**What needs to be done:**
Look at the data below and print exactly the lines from its first line through the line with "[Two images are shown]"; the pictures stay out of the copy.

**Information supplied:**
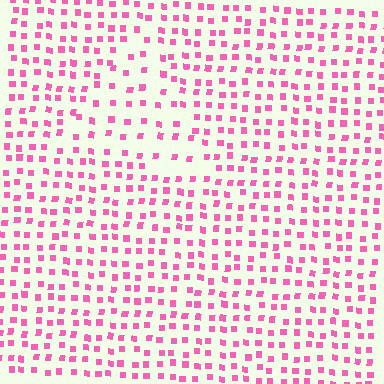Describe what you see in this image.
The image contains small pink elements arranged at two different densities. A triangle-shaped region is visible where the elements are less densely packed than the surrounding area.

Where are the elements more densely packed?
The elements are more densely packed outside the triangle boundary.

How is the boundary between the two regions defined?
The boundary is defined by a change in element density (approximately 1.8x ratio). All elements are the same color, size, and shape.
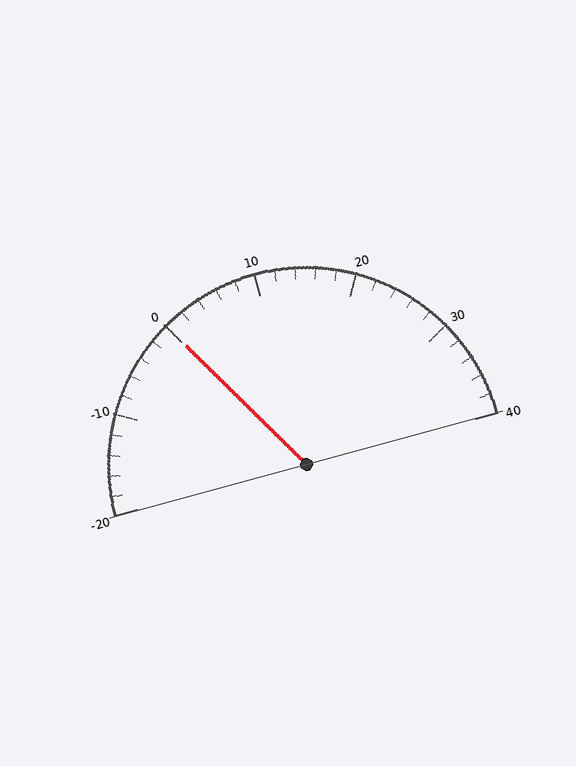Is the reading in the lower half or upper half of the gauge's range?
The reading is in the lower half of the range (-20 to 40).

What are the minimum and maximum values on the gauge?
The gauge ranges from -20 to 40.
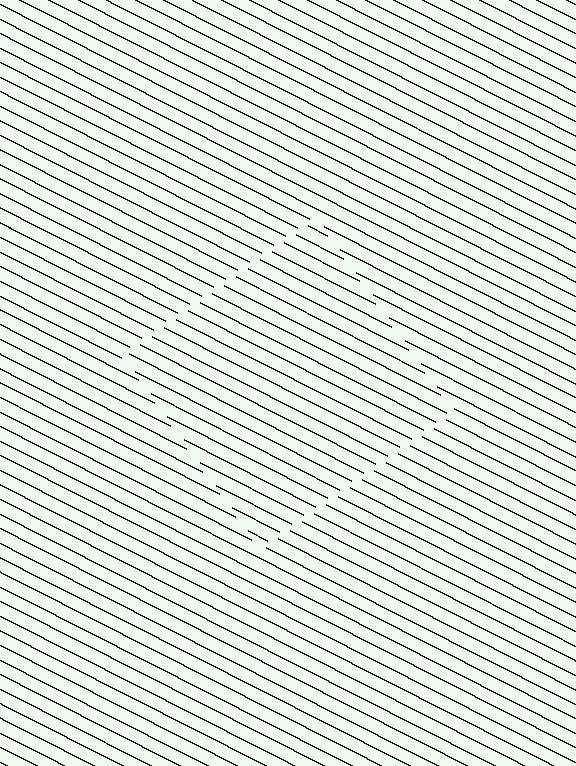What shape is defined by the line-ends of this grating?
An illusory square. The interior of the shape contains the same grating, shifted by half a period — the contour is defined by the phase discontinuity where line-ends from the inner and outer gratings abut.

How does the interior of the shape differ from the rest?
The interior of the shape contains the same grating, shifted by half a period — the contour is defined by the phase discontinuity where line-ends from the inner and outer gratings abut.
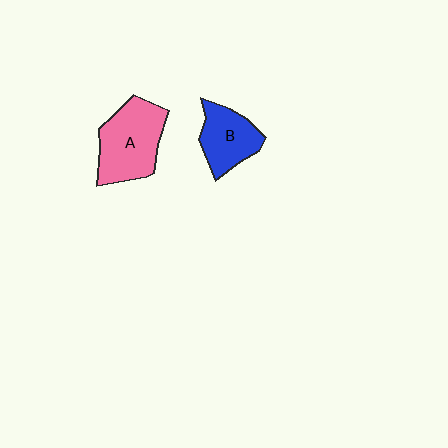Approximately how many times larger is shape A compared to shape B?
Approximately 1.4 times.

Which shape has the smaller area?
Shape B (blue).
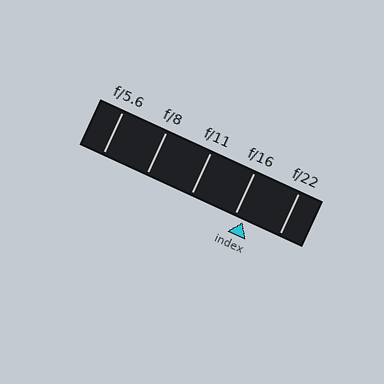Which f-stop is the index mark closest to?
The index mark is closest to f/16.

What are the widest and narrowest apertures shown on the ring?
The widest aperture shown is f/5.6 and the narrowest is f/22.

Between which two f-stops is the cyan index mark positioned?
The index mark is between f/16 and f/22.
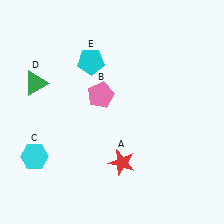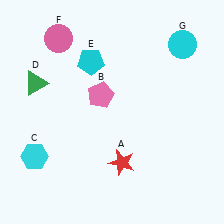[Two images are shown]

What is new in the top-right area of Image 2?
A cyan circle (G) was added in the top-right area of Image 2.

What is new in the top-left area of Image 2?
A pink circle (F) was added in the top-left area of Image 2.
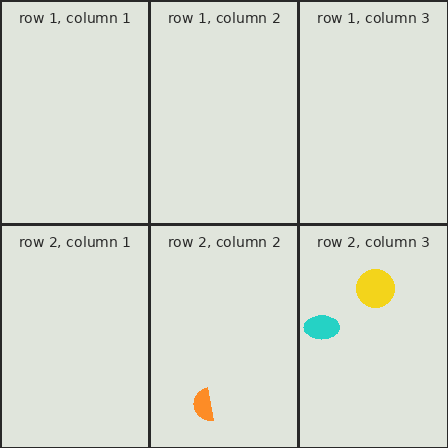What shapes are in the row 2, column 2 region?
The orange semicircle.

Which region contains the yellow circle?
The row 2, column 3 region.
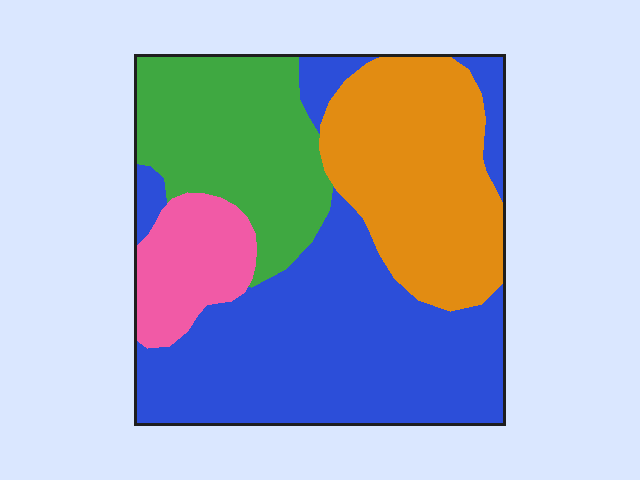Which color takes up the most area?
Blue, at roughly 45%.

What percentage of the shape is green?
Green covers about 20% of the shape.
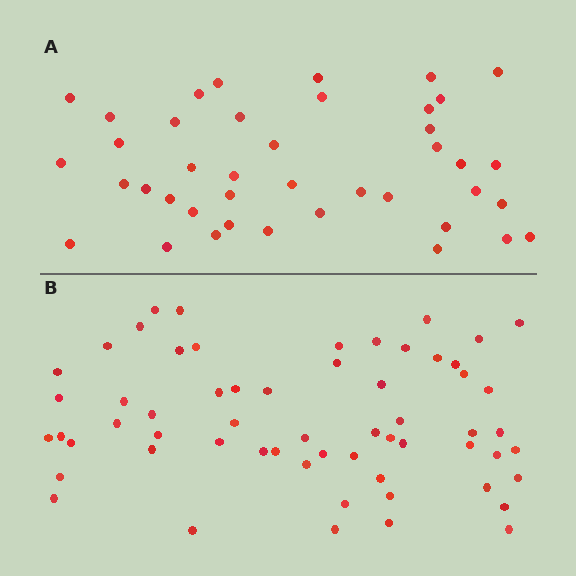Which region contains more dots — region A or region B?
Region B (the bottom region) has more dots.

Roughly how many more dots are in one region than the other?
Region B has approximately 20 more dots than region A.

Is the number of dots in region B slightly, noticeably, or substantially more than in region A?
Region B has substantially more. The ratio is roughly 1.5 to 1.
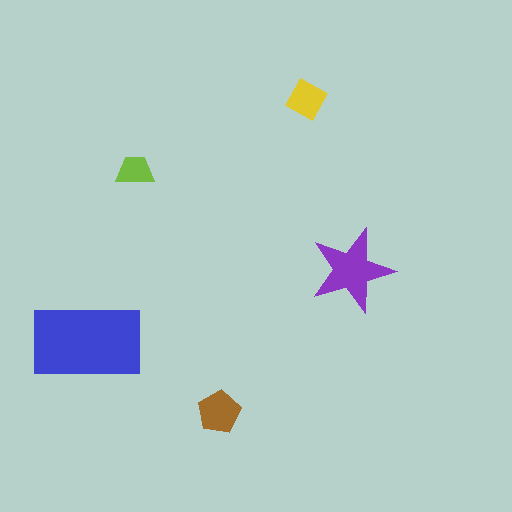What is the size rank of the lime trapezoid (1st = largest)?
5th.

**Worked answer:**
Describe what you see in this image.
The image contains small pink elements arranged at two different densities. A triangle-shaped region is visible where the elements are less densely packed than the surrounding area.

Where are the elements more densely packed?
The elements are more densely packed outside the triangle boundary.

How is the boundary between the two regions defined?
The boundary is defined by a change in element density (approximately 1.8x ratio). All elements are the same color, size, and shape.
Is the reading in the lower half or upper half of the gauge's range?
The reading is in the lower half of the range (-20 to 40).

What are the minimum and maximum values on the gauge?
The gauge ranges from -20 to 40.
What shape is defined by the line-ends of this grating?
An illusory square. The interior of the shape contains the same grating, shifted by half a period — the contour is defined by the phase discontinuity where line-ends from the inner and outer gratings abut.

How does the interior of the shape differ from the rest?
The interior of the shape contains the same grating, shifted by half a period — the contour is defined by the phase discontinuity where line-ends from the inner and outer gratings abut.
Approximately how many times larger is shape A compared to shape B?
Approximately 1.4 times.

Which shape has the smaller area?
Shape B (blue).
Which f-stop is the index mark closest to?
The index mark is closest to f/16.

What are the widest and narrowest apertures shown on the ring?
The widest aperture shown is f/5.6 and the narrowest is f/22.

Between which two f-stops is the cyan index mark positioned?
The index mark is between f/16 and f/22.
[Two images are shown]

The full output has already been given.